• **Working data**:

+ + + + + + +

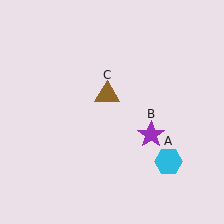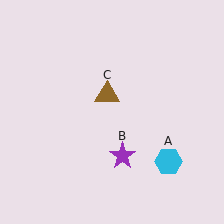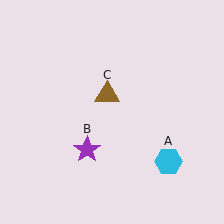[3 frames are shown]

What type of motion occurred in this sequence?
The purple star (object B) rotated clockwise around the center of the scene.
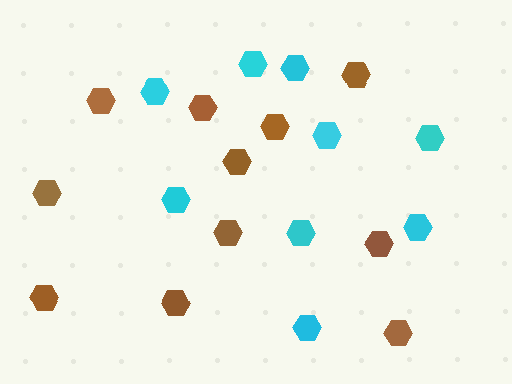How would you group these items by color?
There are 2 groups: one group of cyan hexagons (9) and one group of brown hexagons (11).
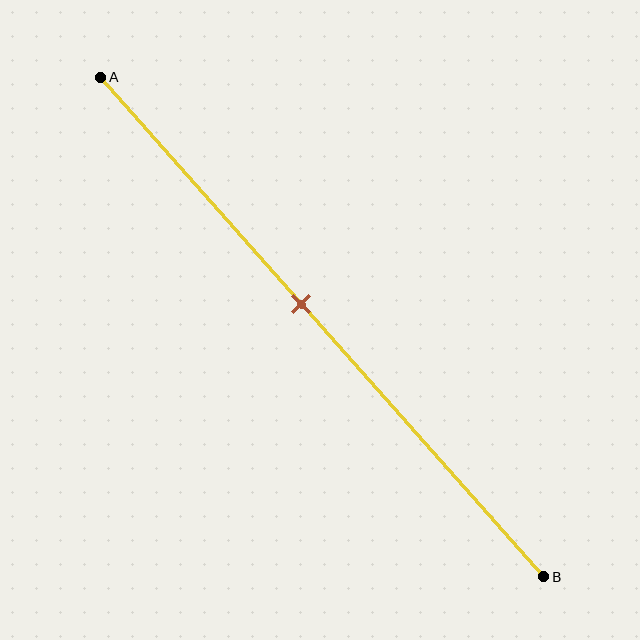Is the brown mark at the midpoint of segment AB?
No, the mark is at about 45% from A, not at the 50% midpoint.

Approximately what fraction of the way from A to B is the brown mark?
The brown mark is approximately 45% of the way from A to B.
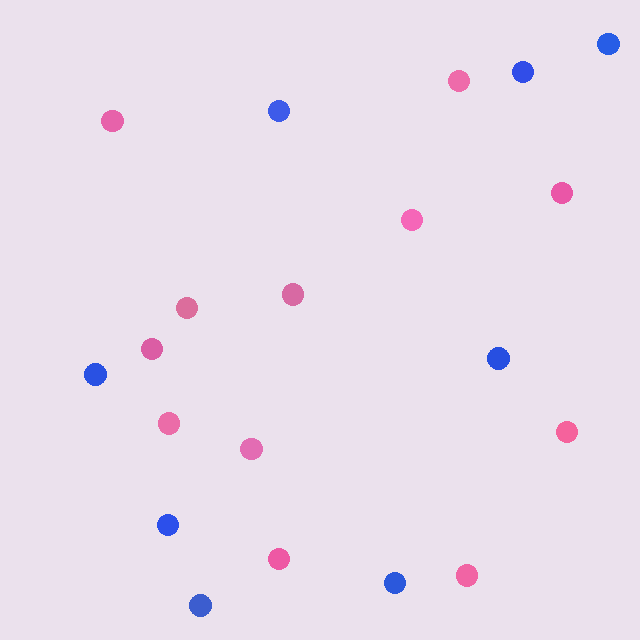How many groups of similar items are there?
There are 2 groups: one group of pink circles (12) and one group of blue circles (8).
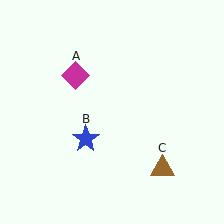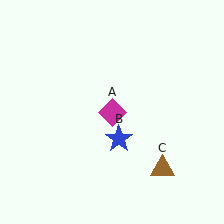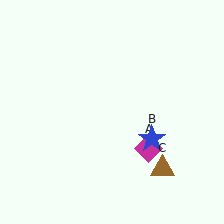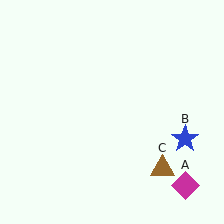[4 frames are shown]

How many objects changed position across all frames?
2 objects changed position: magenta diamond (object A), blue star (object B).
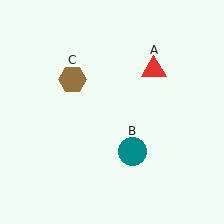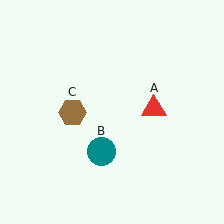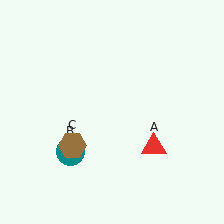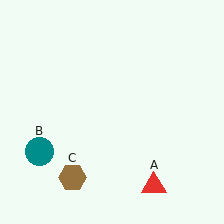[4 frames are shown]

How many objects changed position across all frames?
3 objects changed position: red triangle (object A), teal circle (object B), brown hexagon (object C).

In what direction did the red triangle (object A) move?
The red triangle (object A) moved down.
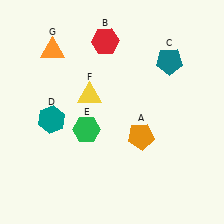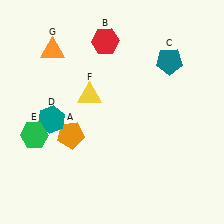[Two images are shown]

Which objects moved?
The objects that moved are: the orange pentagon (A), the green hexagon (E).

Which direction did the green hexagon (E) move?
The green hexagon (E) moved left.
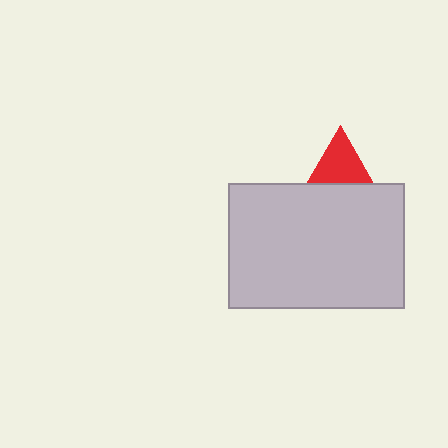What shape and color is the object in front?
The object in front is a light gray rectangle.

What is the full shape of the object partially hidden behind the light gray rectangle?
The partially hidden object is a red triangle.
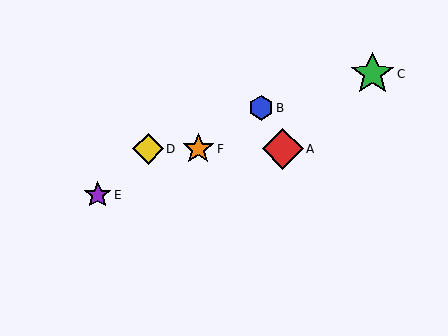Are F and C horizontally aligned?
No, F is at y≈149 and C is at y≈74.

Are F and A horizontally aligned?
Yes, both are at y≈149.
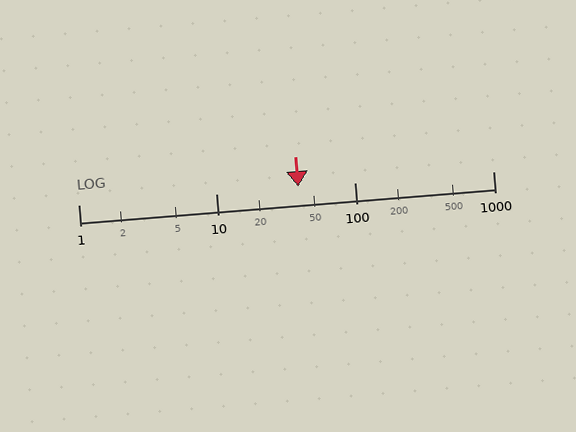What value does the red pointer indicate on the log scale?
The pointer indicates approximately 39.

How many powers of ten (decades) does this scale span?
The scale spans 3 decades, from 1 to 1000.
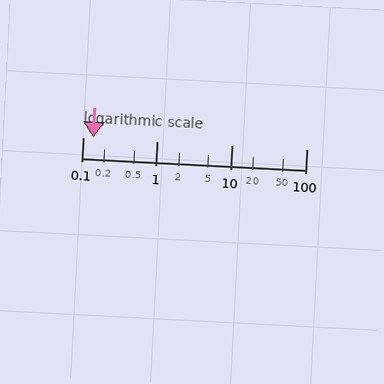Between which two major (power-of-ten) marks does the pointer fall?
The pointer is between 0.1 and 1.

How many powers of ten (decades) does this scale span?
The scale spans 3 decades, from 0.1 to 100.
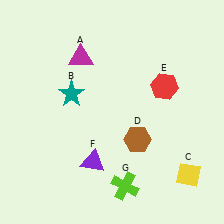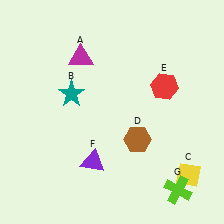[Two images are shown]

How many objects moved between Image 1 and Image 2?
1 object moved between the two images.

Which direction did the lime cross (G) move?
The lime cross (G) moved right.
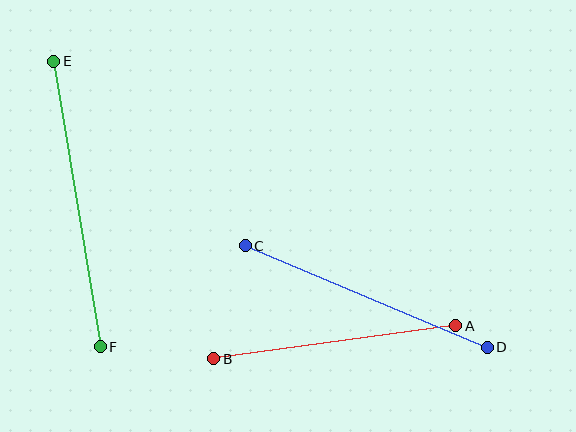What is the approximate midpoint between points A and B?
The midpoint is at approximately (335, 342) pixels.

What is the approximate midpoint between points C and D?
The midpoint is at approximately (366, 297) pixels.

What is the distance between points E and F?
The distance is approximately 289 pixels.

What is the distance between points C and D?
The distance is approximately 263 pixels.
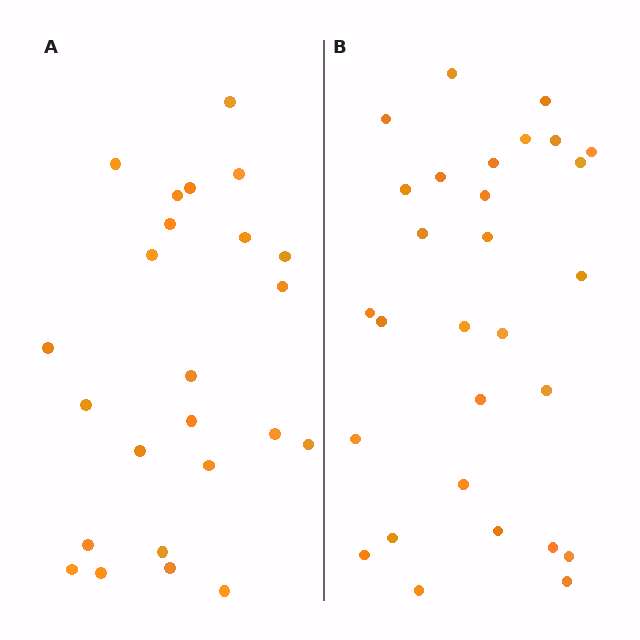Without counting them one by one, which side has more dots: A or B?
Region B (the right region) has more dots.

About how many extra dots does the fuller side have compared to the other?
Region B has about 5 more dots than region A.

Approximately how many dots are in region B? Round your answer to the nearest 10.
About 30 dots. (The exact count is 29, which rounds to 30.)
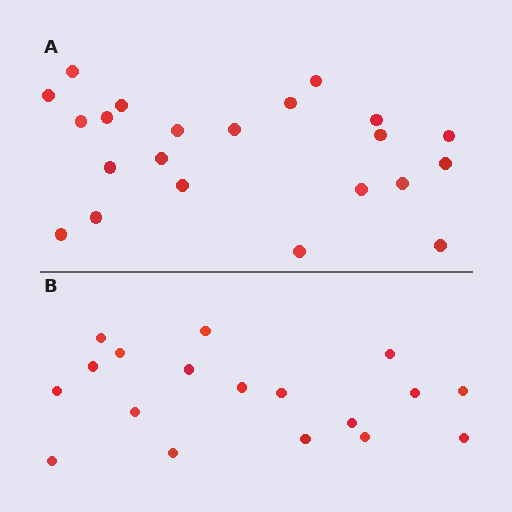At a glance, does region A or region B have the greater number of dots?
Region A (the top region) has more dots.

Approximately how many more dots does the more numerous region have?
Region A has about 4 more dots than region B.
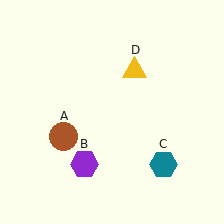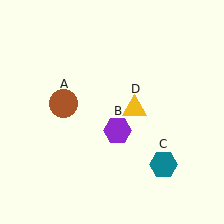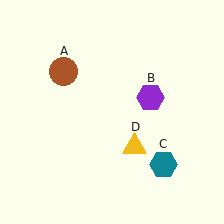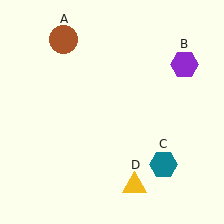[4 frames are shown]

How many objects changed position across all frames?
3 objects changed position: brown circle (object A), purple hexagon (object B), yellow triangle (object D).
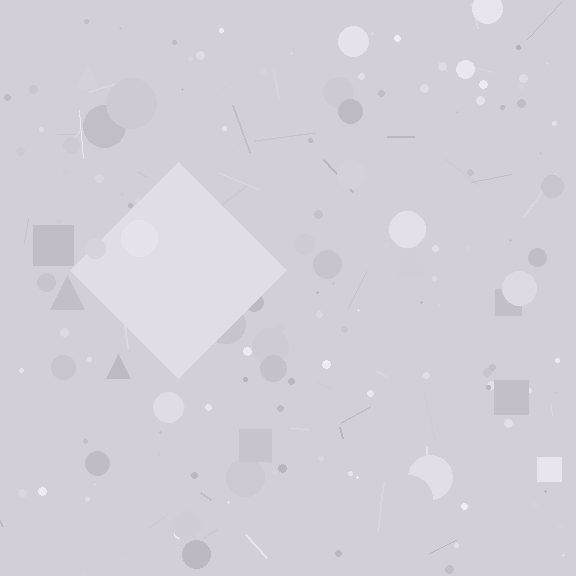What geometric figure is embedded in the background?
A diamond is embedded in the background.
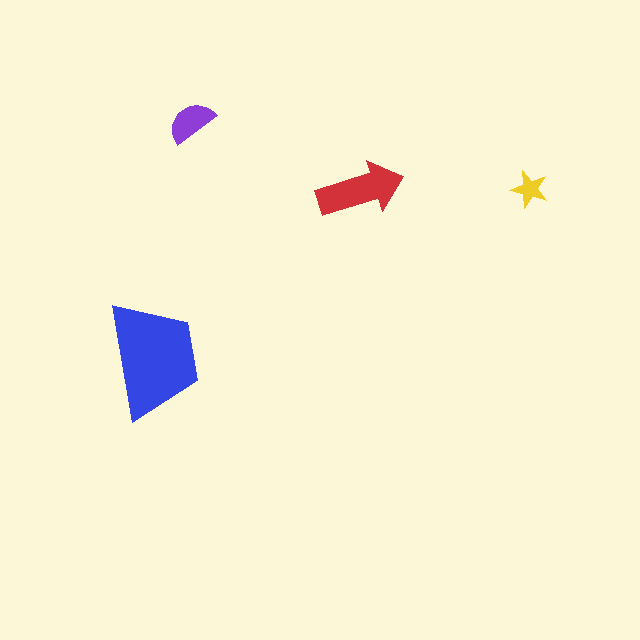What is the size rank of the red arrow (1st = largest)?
2nd.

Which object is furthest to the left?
The blue trapezoid is leftmost.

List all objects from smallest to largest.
The yellow star, the purple semicircle, the red arrow, the blue trapezoid.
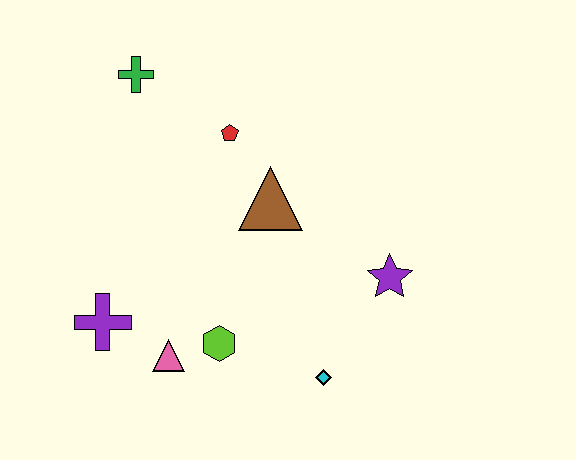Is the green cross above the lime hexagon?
Yes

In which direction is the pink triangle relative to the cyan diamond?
The pink triangle is to the left of the cyan diamond.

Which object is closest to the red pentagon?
The brown triangle is closest to the red pentagon.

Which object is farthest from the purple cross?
The purple star is farthest from the purple cross.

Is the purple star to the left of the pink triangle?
No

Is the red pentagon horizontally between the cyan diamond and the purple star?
No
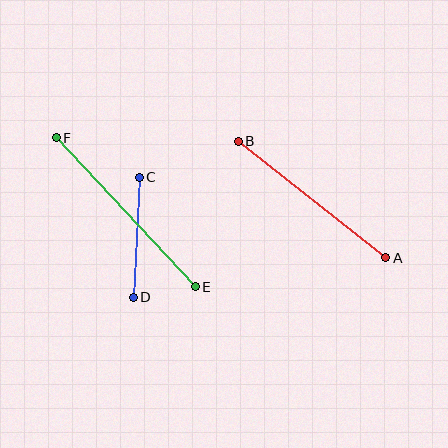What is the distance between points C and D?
The distance is approximately 120 pixels.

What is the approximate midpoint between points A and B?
The midpoint is at approximately (312, 200) pixels.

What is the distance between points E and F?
The distance is approximately 203 pixels.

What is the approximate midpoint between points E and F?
The midpoint is at approximately (126, 212) pixels.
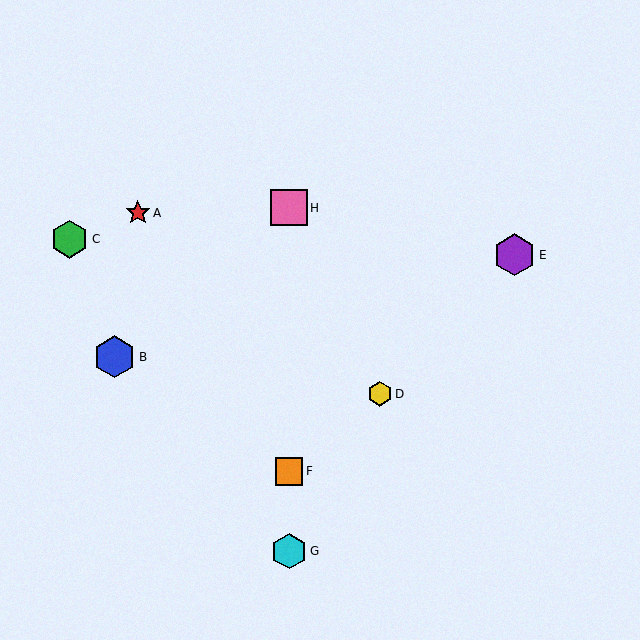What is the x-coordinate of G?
Object G is at x≈289.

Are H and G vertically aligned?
Yes, both are at x≈289.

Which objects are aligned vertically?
Objects F, G, H are aligned vertically.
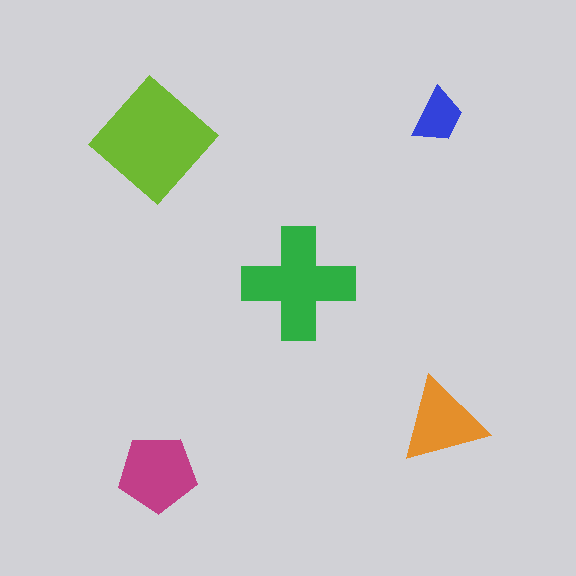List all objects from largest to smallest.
The lime diamond, the green cross, the magenta pentagon, the orange triangle, the blue trapezoid.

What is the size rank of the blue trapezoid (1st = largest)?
5th.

+ + + + + + +

• **Work to complete**: Write out the entries again, exactly as given, skipping any images.

• **Response**:
[3 frames are shown]

What type of motion occurred in this sequence?
The purple star (object B) rotated clockwise around the center of the scene.
How would you group these items by color?
There are 2 groups: one group of cyan hexagons (9) and one group of brown hexagons (11).
Is the brown mark at the midpoint of segment AB?
No, the mark is at about 45% from A, not at the 50% midpoint.

Approximately what fraction of the way from A to B is the brown mark?
The brown mark is approximately 45% of the way from A to B.
How many groups of similar items are there?
There are 2 groups: one group of pink circles (12) and one group of blue circles (8).
[4 frames are shown]

How many objects changed position across all frames?
2 objects changed position: magenta diamond (object A), blue star (object B).
[4 frames are shown]

How many objects changed position across all frames?
3 objects changed position: red triangle (object A), teal circle (object B), brown hexagon (object C).

In what direction did the red triangle (object A) move?
The red triangle (object A) moved down.
[Two images are shown]

Which objects moved?
The objects that moved are: the orange pentagon (A), the green hexagon (E).

Which direction did the green hexagon (E) move?
The green hexagon (E) moved left.
What shape and color is the object in front?
The object in front is a light gray rectangle.

What is the full shape of the object partially hidden behind the light gray rectangle?
The partially hidden object is a red triangle.
Are F and C horizontally aligned?
No, F is at y≈149 and C is at y≈74.

Are F and A horizontally aligned?
Yes, both are at y≈149.
What value does the red pointer indicate on the log scale?
The pointer indicates approximately 39.

How many powers of ten (decades) does this scale span?
The scale spans 3 decades, from 1 to 1000.
Between which two major (power-of-ten) marks does the pointer fall?
The pointer is between 0.1 and 1.

How many powers of ten (decades) does this scale span?
The scale spans 3 decades, from 0.1 to 100.
[Two images are shown]

How many objects moved between Image 1 and Image 2?
1 object moved between the two images.

Which direction did the lime cross (G) move?
The lime cross (G) moved right.
What is the approximate midpoint between points A and B?
The midpoint is at approximately (335, 342) pixels.

What is the approximate midpoint between points C and D?
The midpoint is at approximately (366, 297) pixels.

What is the distance between points E and F?
The distance is approximately 289 pixels.

What is the distance between points C and D?
The distance is approximately 263 pixels.
Without counting them one by one, which side has more dots: A or B?
Region B (the right region) has more dots.

About how many extra dots does the fuller side have compared to the other?
Region B has about 5 more dots than region A.

Approximately how many dots are in region B? Round your answer to the nearest 10.
About 30 dots. (The exact count is 29, which rounds to 30.)
At a glance, does region A or region B have the greater number of dots?
Region A (the top region) has more dots.

Approximately how many more dots does the more numerous region have?
Region A has about 4 more dots than region B.
[4 frames are shown]

How many objects changed position across all frames?
3 objects changed position: brown circle (object A), purple hexagon (object B), yellow triangle (object D).
What geometric figure is embedded in the background?
A diamond is embedded in the background.
What is the size rank of the red arrow (1st = largest)?
2nd.

Which object is furthest to the left?
The blue trapezoid is leftmost.

List all objects from smallest to largest.
The yellow star, the purple semicircle, the red arrow, the blue trapezoid.
Is the green cross above the lime hexagon?
Yes

In which direction is the pink triangle relative to the cyan diamond?
The pink triangle is to the left of the cyan diamond.

Which object is closest to the red pentagon?
The brown triangle is closest to the red pentagon.

Which object is farthest from the purple cross?
The purple star is farthest from the purple cross.

Is the purple star to the left of the pink triangle?
No

Is the red pentagon horizontally between the cyan diamond and the purple star?
No
What is the distance between points C and D?
The distance is approximately 120 pixels.

What is the approximate midpoint between points A and B?
The midpoint is at approximately (312, 200) pixels.

What is the distance between points E and F?
The distance is approximately 203 pixels.

What is the approximate midpoint between points E and F?
The midpoint is at approximately (126, 212) pixels.
What is the x-coordinate of G?
Object G is at x≈289.

Are H and G vertically aligned?
Yes, both are at x≈289.

Which objects are aligned vertically?
Objects F, G, H are aligned vertically.
List all objects from largest to smallest.
The lime diamond, the green cross, the magenta pentagon, the orange triangle, the blue trapezoid.

What is the size rank of the blue trapezoid (1st = largest)?
5th.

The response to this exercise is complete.